┌──

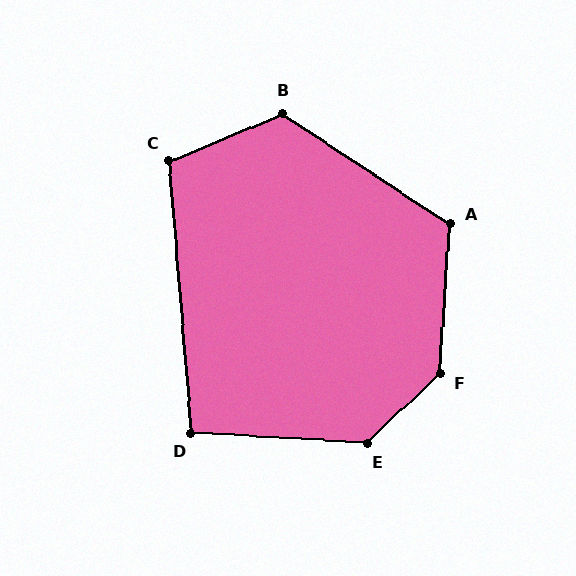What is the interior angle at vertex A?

└──
┌──

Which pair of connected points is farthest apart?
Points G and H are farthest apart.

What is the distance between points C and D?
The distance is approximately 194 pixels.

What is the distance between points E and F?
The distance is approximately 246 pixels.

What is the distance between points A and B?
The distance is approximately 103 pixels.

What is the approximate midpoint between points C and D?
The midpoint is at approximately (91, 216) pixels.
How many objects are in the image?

└──

◆ What is needed ◆
Give again only the lines that run from the line with "Which pair of" to the line with "How many objects are in the image?". Include both of those lines exactly as written.

◆ Solution for this problem ◆
Which pair of connected points is farthest apart?
Points G and H are farthest apart.

What is the distance between points C and D?
The distance is approximately 194 pixels.

What is the distance between points E and F?
The distance is approximately 246 pixels.

What is the distance between points A and B?
The distance is approximately 103 pixels.

What is the approximate midpoint between points C and D?
The midpoint is at approximately (91, 216) pixels.
How many objects are in the image?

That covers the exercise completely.